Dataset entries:

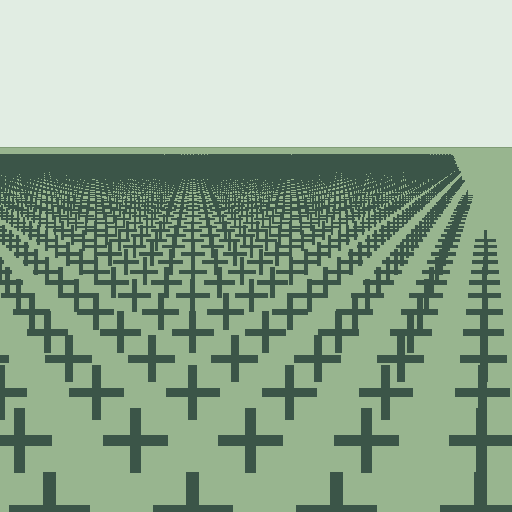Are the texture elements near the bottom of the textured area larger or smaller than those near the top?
Larger. Near the bottom, elements are closer to the viewer and appear at a bigger on-screen size.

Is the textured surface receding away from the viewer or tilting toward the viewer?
The surface is receding away from the viewer. Texture elements get smaller and denser toward the top.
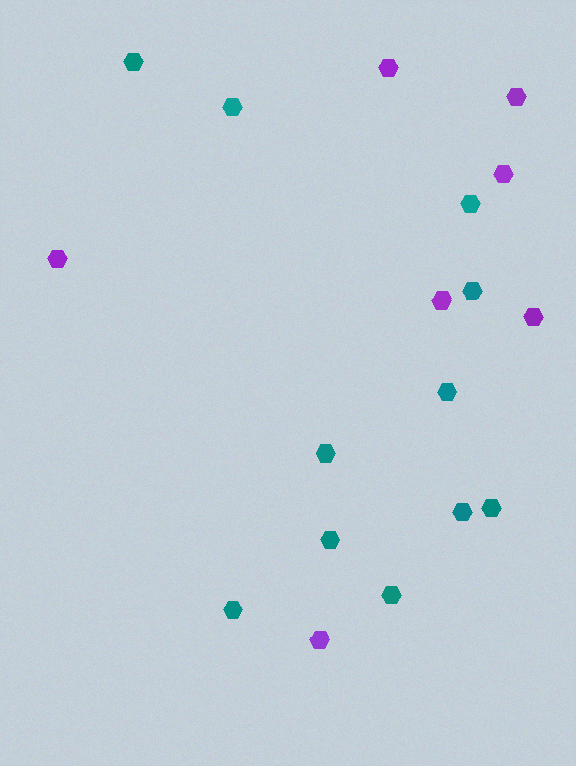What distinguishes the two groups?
There are 2 groups: one group of purple hexagons (7) and one group of teal hexagons (11).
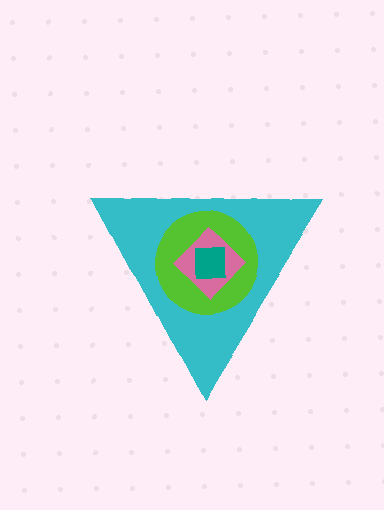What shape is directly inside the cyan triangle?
The lime circle.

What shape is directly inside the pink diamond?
The teal square.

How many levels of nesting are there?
4.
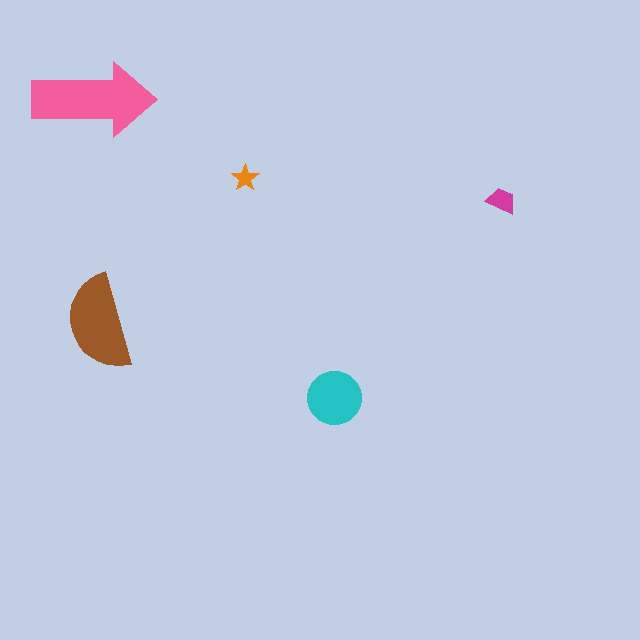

### Aim of the exercise
Leave out every picture, and copy exactly the lines from the line that contains "What shape is directly inside the pink" through the end of the material.

### Answer
What shape is directly inside the pink diamond?
The teal square.

How many levels of nesting are there?
4.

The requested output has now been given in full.